What is needed:
Only the lines from the one containing "What two types" to the end of the records should be written out, exactly and with both ends included; pictures are excluded.

-- Start of Entries supplied --

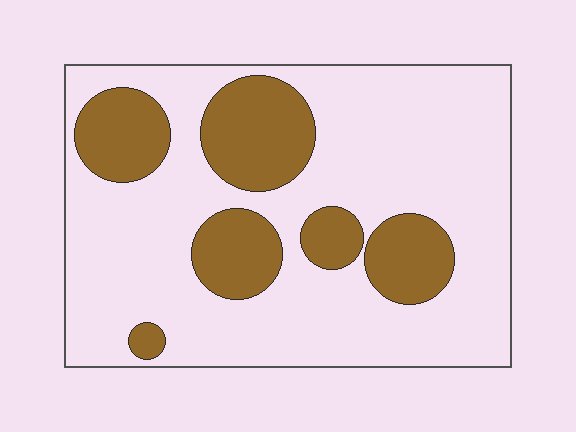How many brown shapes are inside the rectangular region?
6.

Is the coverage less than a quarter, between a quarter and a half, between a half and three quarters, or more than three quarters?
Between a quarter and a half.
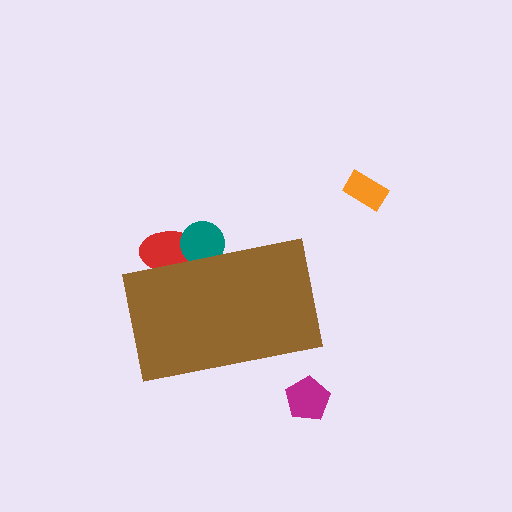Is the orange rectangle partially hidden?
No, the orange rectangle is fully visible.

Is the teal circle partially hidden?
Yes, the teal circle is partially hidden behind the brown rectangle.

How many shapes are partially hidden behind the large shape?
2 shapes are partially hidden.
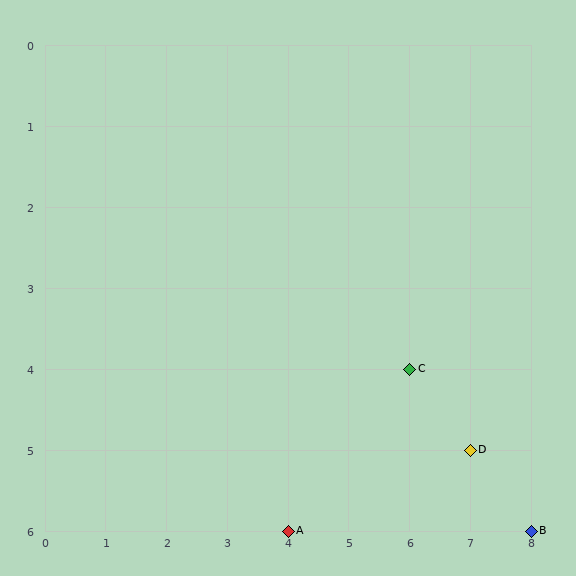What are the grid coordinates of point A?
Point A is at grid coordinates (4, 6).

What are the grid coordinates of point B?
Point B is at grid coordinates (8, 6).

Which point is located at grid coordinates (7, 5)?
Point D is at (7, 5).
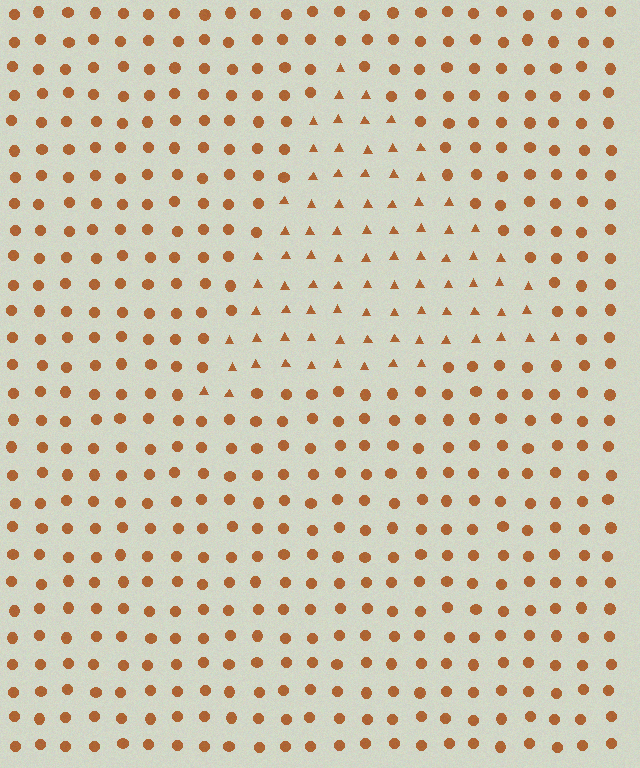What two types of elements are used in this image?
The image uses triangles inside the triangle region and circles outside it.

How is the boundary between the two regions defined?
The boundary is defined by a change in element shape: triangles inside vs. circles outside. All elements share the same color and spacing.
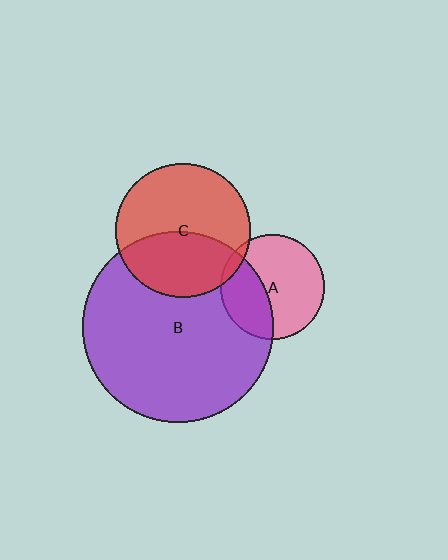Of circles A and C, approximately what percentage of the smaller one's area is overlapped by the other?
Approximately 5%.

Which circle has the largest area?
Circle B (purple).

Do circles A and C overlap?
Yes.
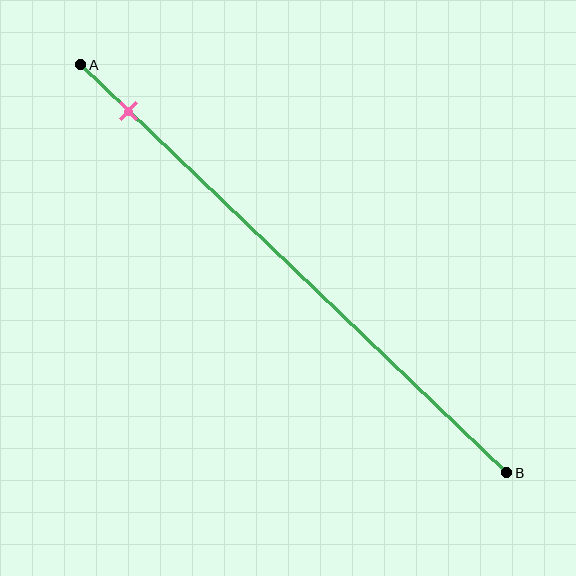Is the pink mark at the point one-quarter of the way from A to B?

-- End of Entries supplied --

Written response:
What two types of elements are used in this image?
The image uses triangles inside the triangle region and circles outside it.

How is the boundary between the two regions defined?
The boundary is defined by a change in element shape: triangles inside vs. circles outside. All elements share the same color and spacing.
Of circles A and C, approximately what percentage of the smaller one's area is overlapped by the other?
Approximately 5%.

Which circle has the largest area?
Circle B (purple).

Do circles A and C overlap?
Yes.
Is the pink mark at the point one-quarter of the way from A to B?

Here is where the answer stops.